Do this => Write the records out again exactly, leaving no images in.

Exercise material =>
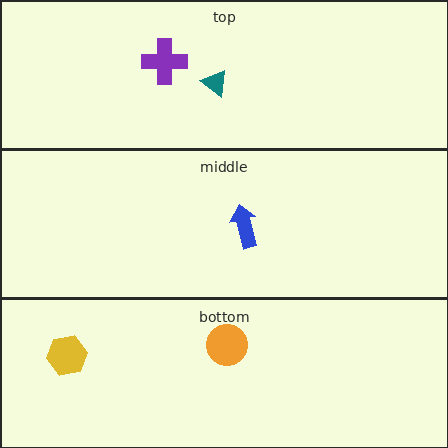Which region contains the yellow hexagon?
The bottom region.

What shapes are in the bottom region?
The orange circle, the yellow hexagon.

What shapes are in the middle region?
The blue arrow.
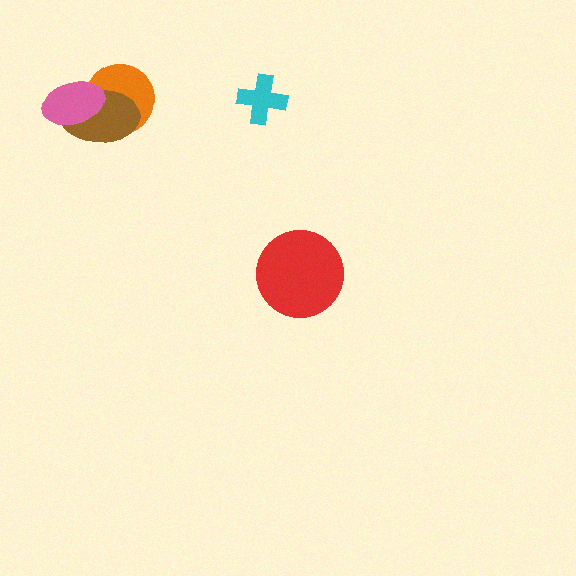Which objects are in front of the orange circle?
2 objects cover part of the orange circle: the brown ellipse and the pink ellipse.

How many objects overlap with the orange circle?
2 objects overlap with the orange circle.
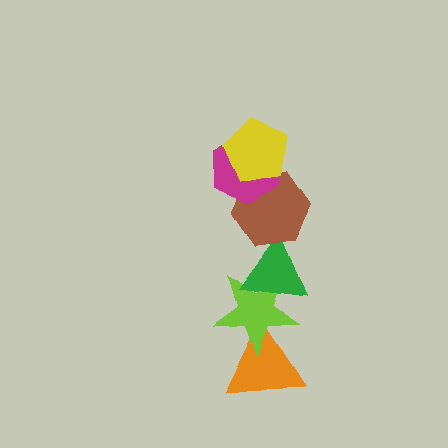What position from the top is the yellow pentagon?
The yellow pentagon is 1st from the top.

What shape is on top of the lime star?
The green triangle is on top of the lime star.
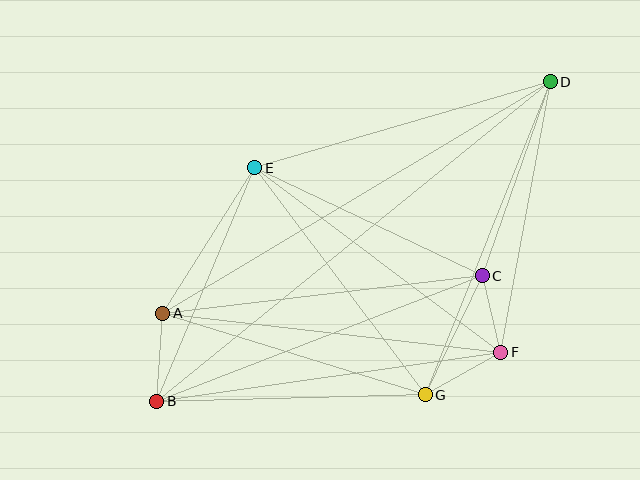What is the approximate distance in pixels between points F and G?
The distance between F and G is approximately 87 pixels.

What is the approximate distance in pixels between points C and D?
The distance between C and D is approximately 205 pixels.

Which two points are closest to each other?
Points C and F are closest to each other.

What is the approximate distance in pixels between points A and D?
The distance between A and D is approximately 451 pixels.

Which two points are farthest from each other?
Points B and D are farthest from each other.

Task result =>
Which region contains the yellow hexagon?
The bottom region.

What shapes are in the bottom region?
The orange circle, the yellow hexagon.

What shapes are in the middle region?
The blue arrow.
Which objects are in front of the orange circle?
2 objects cover part of the orange circle: the brown ellipse and the pink ellipse.

How many objects overlap with the orange circle?
2 objects overlap with the orange circle.
What position from the top is the yellow pentagon?
The yellow pentagon is 1st from the top.

What shape is on top of the lime star?
The green triangle is on top of the lime star.
What is the approximate distance in pixels between points F and G?
The distance between F and G is approximately 87 pixels.

What is the approximate distance in pixels between points C and D?
The distance between C and D is approximately 205 pixels.

Which two points are closest to each other?
Points C and F are closest to each other.

What is the approximate distance in pixels between points A and D?
The distance between A and D is approximately 451 pixels.

Which two points are farthest from each other?
Points B and D are farthest from each other.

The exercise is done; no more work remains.